**The problem:** Write out the records beneath this line exactly as they appear, minus any images.

[Questions about shapes in pictures]
▬▬▬▬▬▬
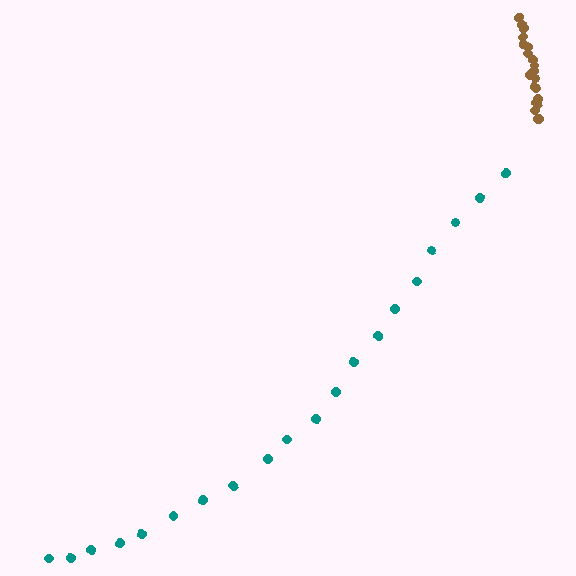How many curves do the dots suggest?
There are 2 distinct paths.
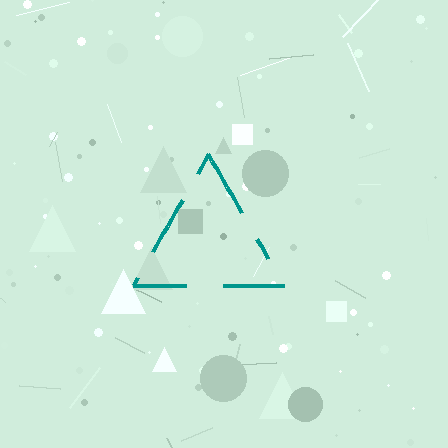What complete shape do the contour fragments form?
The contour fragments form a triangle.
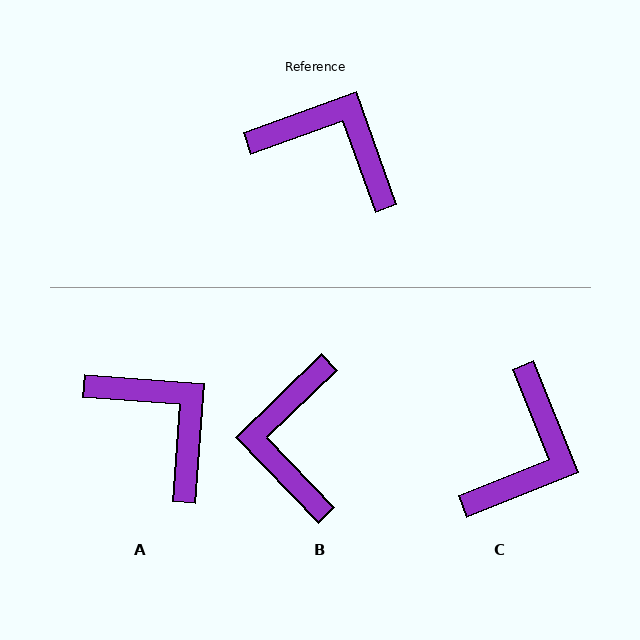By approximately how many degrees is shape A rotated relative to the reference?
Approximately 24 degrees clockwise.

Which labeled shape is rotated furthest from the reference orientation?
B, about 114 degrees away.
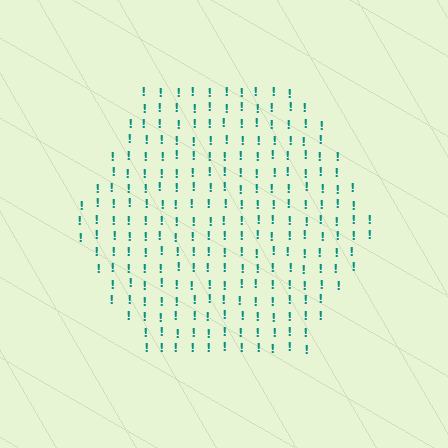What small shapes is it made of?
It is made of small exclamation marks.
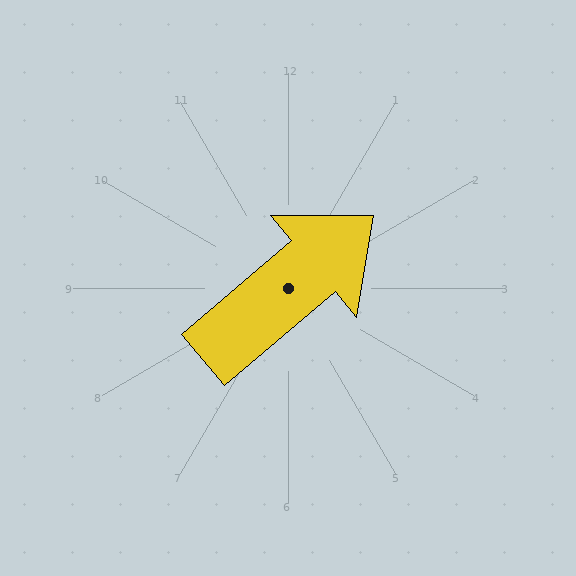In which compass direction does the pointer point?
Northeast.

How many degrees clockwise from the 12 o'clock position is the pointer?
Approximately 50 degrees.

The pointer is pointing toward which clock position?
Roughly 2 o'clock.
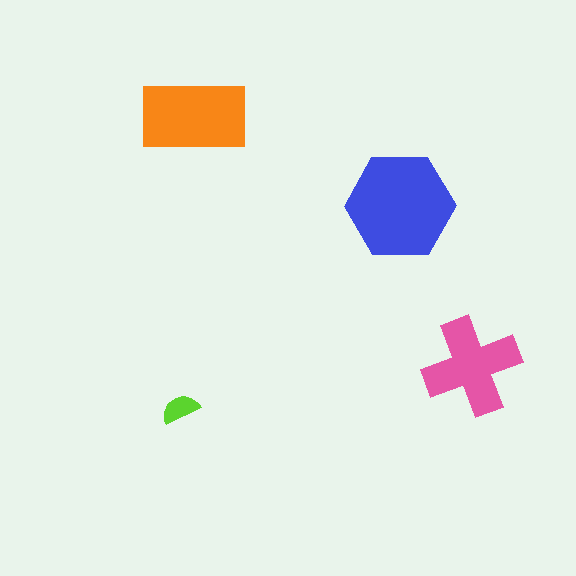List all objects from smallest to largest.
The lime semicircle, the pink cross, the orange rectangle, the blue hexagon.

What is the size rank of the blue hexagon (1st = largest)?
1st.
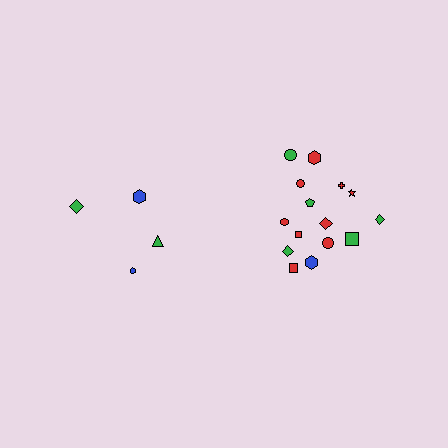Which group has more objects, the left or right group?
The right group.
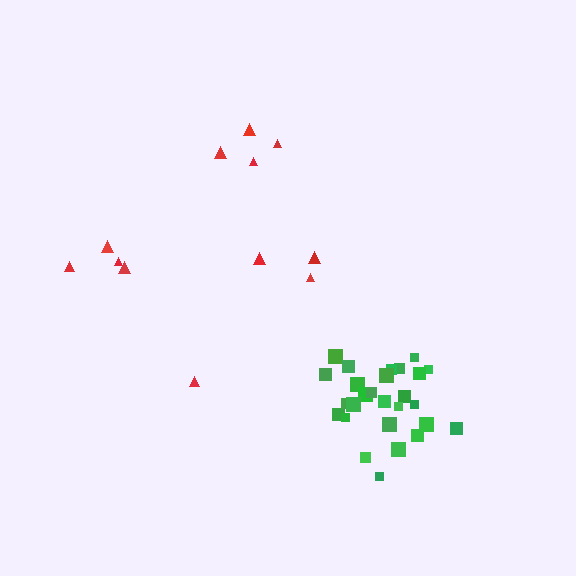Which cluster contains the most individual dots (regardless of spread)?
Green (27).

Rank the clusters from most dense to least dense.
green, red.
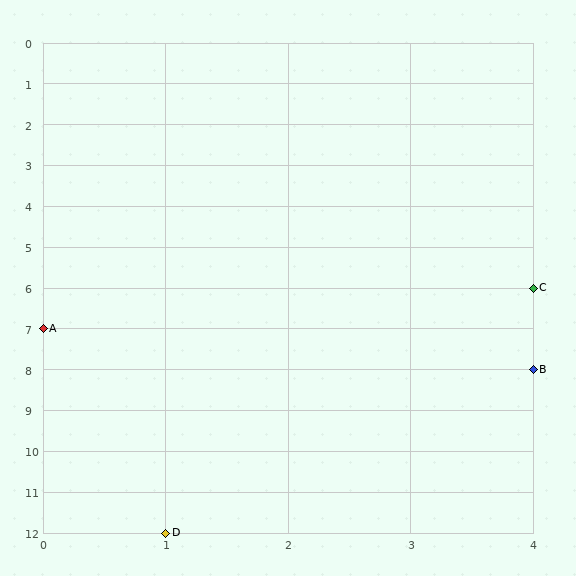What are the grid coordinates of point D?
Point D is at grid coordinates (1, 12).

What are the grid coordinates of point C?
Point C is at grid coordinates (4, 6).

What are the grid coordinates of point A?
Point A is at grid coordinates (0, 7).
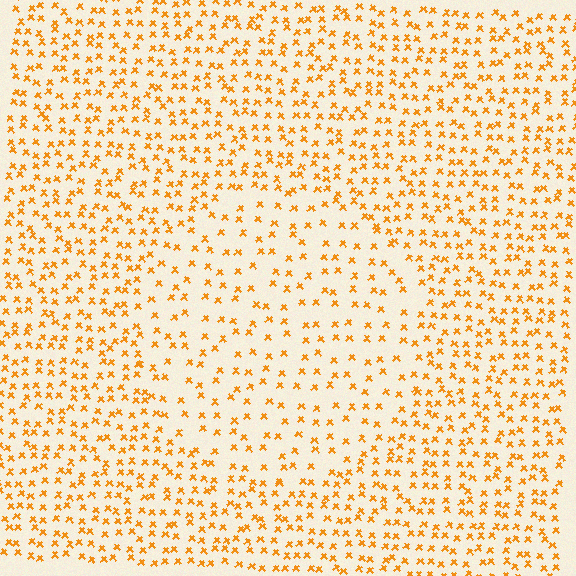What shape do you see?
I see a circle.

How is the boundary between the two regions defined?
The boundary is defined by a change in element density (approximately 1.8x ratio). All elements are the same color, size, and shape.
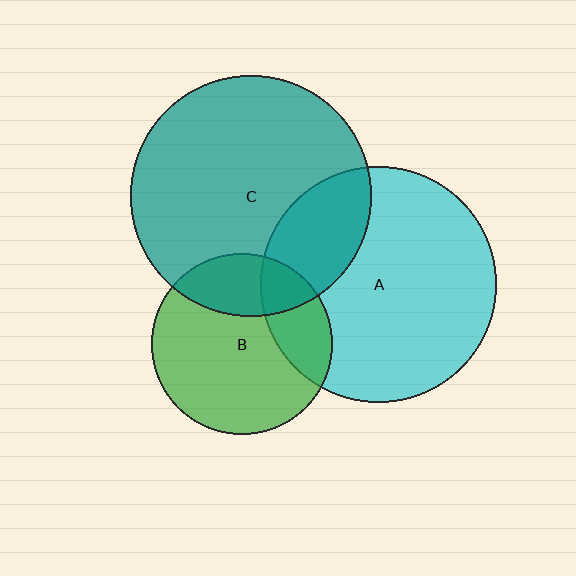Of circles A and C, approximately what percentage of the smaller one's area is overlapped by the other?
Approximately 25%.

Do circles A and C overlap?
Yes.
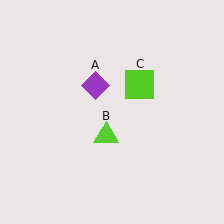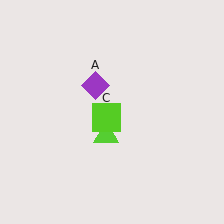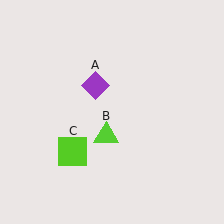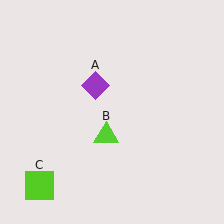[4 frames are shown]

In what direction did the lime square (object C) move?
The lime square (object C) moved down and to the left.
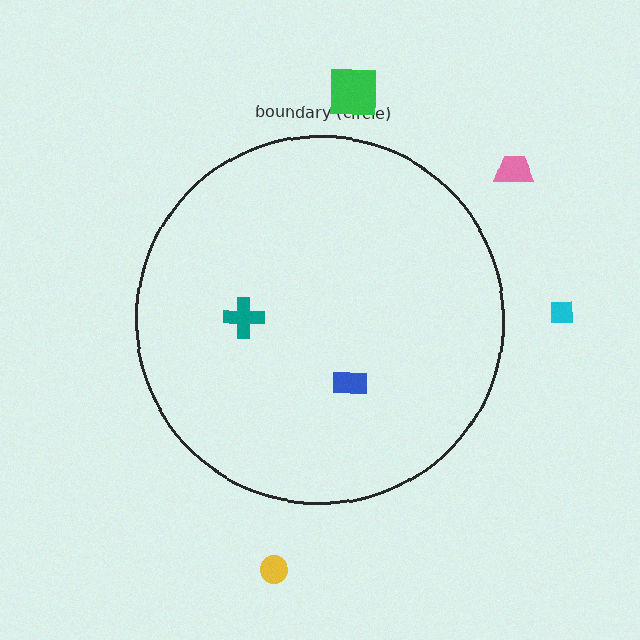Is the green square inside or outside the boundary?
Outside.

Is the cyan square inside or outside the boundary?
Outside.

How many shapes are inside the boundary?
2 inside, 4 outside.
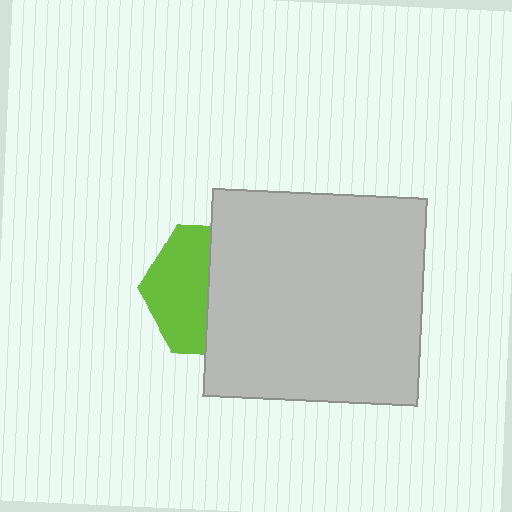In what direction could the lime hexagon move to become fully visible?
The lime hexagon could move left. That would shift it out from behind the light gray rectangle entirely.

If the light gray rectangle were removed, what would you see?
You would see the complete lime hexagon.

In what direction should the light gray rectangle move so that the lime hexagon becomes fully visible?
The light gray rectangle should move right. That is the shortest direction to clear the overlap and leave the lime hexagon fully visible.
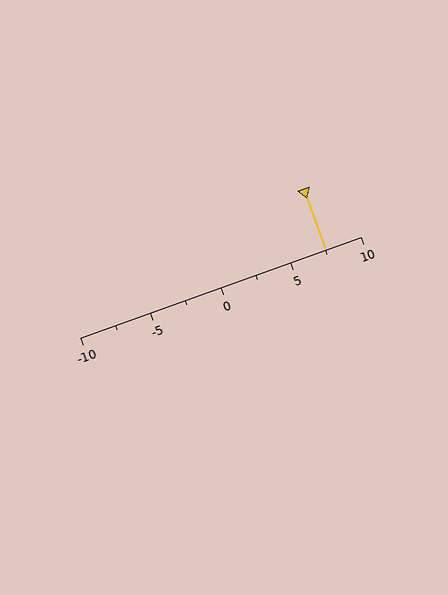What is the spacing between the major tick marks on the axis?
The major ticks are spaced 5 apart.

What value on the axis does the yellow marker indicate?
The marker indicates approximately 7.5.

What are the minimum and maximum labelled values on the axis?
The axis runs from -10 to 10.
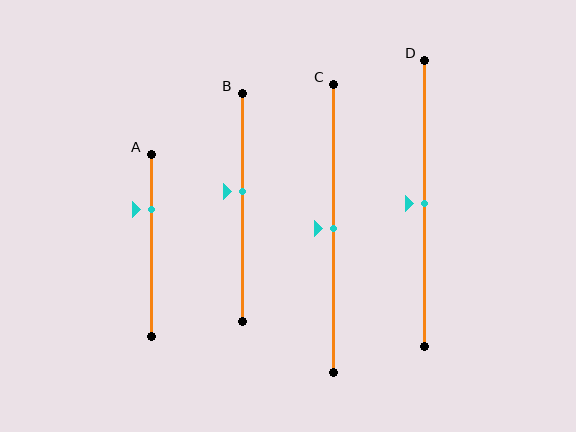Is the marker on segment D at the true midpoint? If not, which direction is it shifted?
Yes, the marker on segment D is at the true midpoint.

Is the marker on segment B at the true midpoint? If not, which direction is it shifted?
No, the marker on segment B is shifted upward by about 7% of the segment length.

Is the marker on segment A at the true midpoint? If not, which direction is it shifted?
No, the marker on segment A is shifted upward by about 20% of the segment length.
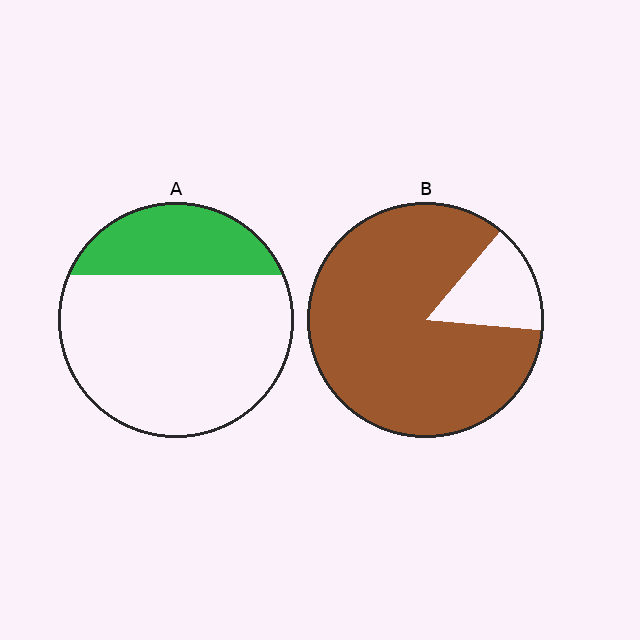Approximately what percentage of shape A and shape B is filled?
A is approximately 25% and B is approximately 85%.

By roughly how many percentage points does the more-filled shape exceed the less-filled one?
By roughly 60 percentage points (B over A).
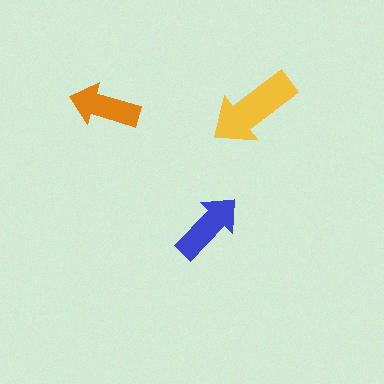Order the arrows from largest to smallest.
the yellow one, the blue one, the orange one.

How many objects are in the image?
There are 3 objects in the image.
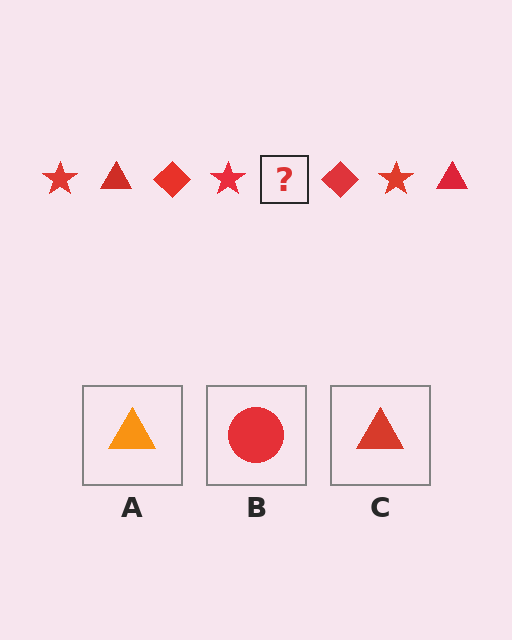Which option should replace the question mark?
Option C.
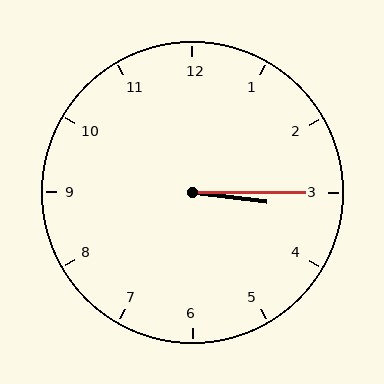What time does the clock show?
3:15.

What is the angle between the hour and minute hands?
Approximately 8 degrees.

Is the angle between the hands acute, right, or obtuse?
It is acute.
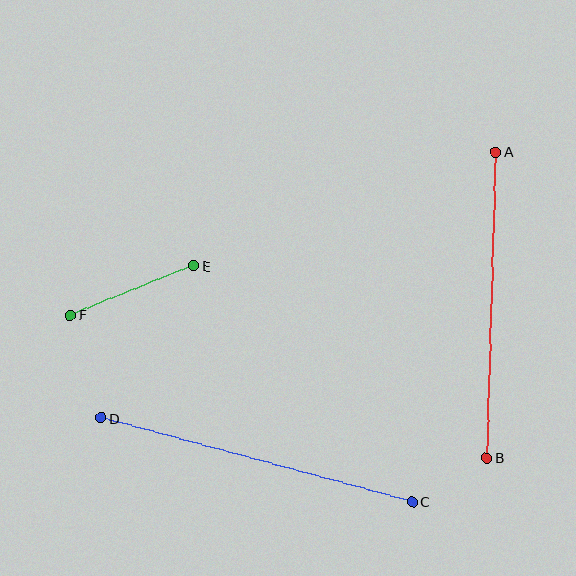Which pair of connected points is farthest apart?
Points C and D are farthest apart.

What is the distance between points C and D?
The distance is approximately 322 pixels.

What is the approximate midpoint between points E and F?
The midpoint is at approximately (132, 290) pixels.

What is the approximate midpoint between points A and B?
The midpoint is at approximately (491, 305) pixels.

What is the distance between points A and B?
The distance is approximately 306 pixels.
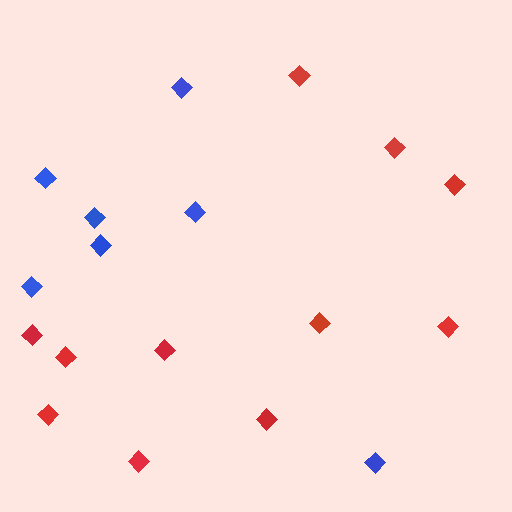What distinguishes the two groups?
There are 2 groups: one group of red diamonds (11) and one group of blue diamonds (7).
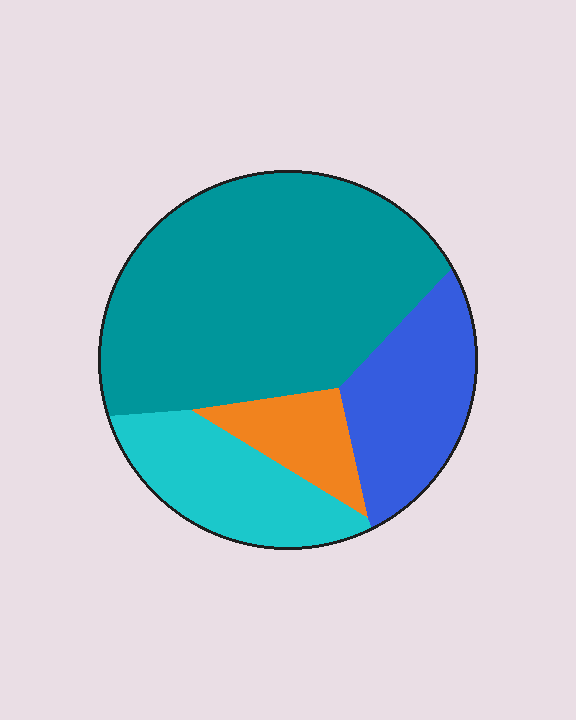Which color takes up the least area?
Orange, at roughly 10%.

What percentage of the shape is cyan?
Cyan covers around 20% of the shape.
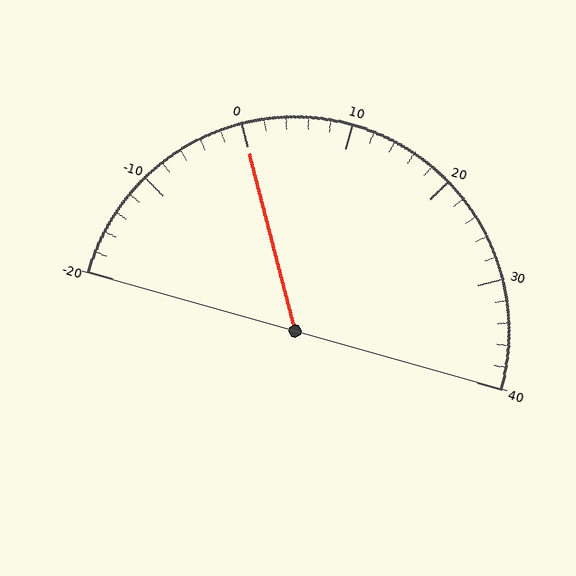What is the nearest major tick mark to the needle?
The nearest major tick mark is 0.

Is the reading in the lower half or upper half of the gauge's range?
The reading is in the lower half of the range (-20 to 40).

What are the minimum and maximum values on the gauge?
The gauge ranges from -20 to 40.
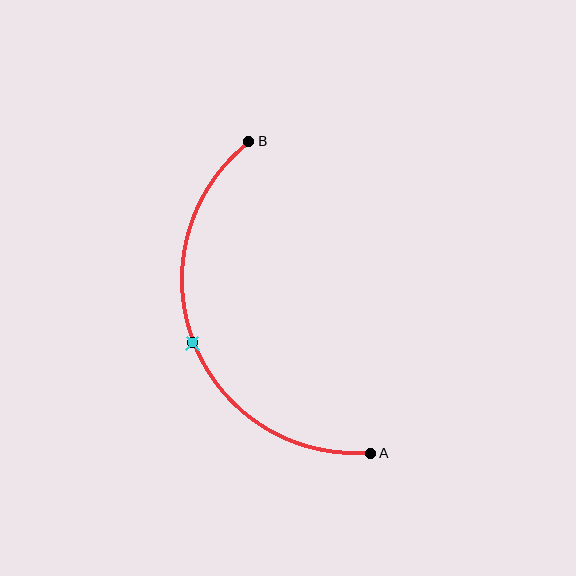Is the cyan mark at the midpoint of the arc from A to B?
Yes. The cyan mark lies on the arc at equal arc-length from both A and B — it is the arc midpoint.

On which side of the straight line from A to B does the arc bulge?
▬▬▬▬▬▬
**Full answer:**
How many curves do the dots suggest?
There are 2 distinct paths.
What complete shape do the contour fragments form?
The contour fragments form a triangle.
By approximately how many degrees is shape A rotated relative to the reference?
Approximately 24 degrees clockwise.

Which labeled shape is rotated furthest from the reference orientation?
B, about 114 degrees away.
What small shapes is it made of?
It is made of small exclamation marks.
In which compass direction does the pointer point?
Northeast.

How many degrees clockwise from the 12 o'clock position is the pointer?
Approximately 50 degrees.

The pointer is pointing toward which clock position?
Roughly 2 o'clock.
List all objects from smallest to largest.
The lime semicircle, the pink cross, the orange rectangle, the blue hexagon.

What is the size rank of the blue hexagon (1st = largest)?
1st.
Which group has more objects, the left or right group?
The right group.
Which cluster contains the most individual dots (regardless of spread)?
Green (27).

Rank the clusters from most dense to least dense.
green, red.
What are the grid coordinates of point D?
Point D is at grid coordinates (1, 12).

What are the grid coordinates of point C?
Point C is at grid coordinates (4, 6).

What are the grid coordinates of point A?
Point A is at grid coordinates (0, 7).
What shape do you see?
I see a circle.

How is the boundary between the two regions defined?
The boundary is defined by a change in element density (approximately 1.8x ratio). All elements are the same color, size, and shape.
Of circles A and C, approximately what percentage of the smaller one's area is overlapped by the other?
Approximately 25%.

Do circles A and C overlap?
Yes.
[4 frames are shown]

In what direction did the lime square (object C) move?
The lime square (object C) moved down and to the left.
Is the green square inside or outside the boundary?
Outside.

Is the cyan square inside or outside the boundary?
Outside.

How many shapes are inside the boundary?
2 inside, 4 outside.
In what direction could the lime hexagon move to become fully visible?
The lime hexagon could move left. That would shift it out from behind the light gray rectangle entirely.

If the light gray rectangle were removed, what would you see?
You would see the complete lime hexagon.

In what direction should the light gray rectangle move so that the lime hexagon becomes fully visible?
The light gray rectangle should move right. That is the shortest direction to clear the overlap and leave the lime hexagon fully visible.
What is the spacing between the major tick marks on the axis?
The major ticks are spaced 5 apart.

What value on the axis does the yellow marker indicate?
The marker indicates approximately 7.5.

What are the minimum and maximum labelled values on the axis?
The axis runs from -10 to 10.
Is the marker on segment D at the true midpoint? If not, which direction is it shifted?
Yes, the marker on segment D is at the true midpoint.

Is the marker on segment B at the true midpoint? If not, which direction is it shifted?
No, the marker on segment B is shifted upward by about 7% of the segment length.

Is the marker on segment A at the true midpoint? If not, which direction is it shifted?
No, the marker on segment A is shifted upward by about 20% of the segment length.
Approximately what percentage of shape A and shape B is filled?
A is approximately 25% and B is approximately 85%.

By roughly how many percentage points does the more-filled shape exceed the less-filled one?
By roughly 60 percentage points (B over A).
Order the arrows from largest to smallest.
the yellow one, the blue one, the orange one.

How many objects are in the image?
There are 3 objects in the image.
Which option should replace the question mark?
Option C.
What time does the clock show?
3:15.

What is the angle between the hour and minute hands?
Approximately 8 degrees.

Is the angle between the hands acute, right, or obtuse?
It is acute.
Which pair of connected points is farthest apart?
Points C and D are farthest apart.

What is the distance between points C and D?
The distance is approximately 322 pixels.

What is the approximate midpoint between points E and F?
The midpoint is at approximately (132, 290) pixels.

What is the approximate midpoint between points A and B?
The midpoint is at approximately (491, 305) pixels.

What is the distance between points A and B?
The distance is approximately 306 pixels.
What distinguishes the two groups?
There are 2 groups: one group of red diamonds (11) and one group of blue diamonds (7).
Which color takes up the least area?
Orange, at roughly 10%.

What percentage of the shape is cyan?
Cyan covers around 20% of the shape.
What is the nearest major tick mark to the needle?
The nearest major tick mark is 0.

Is the reading in the lower half or upper half of the gauge's range?
The reading is in the lower half of the range (-20 to 40).

What are the minimum and maximum values on the gauge?
The gauge ranges from -20 to 40.
Is the cyan mark at the midpoint of the arc from A to B?
Yes. The cyan mark lies on the arc at equal arc-length from both A and B — it is the arc midpoint.

On which side of the straight line from A to B does the arc bulge?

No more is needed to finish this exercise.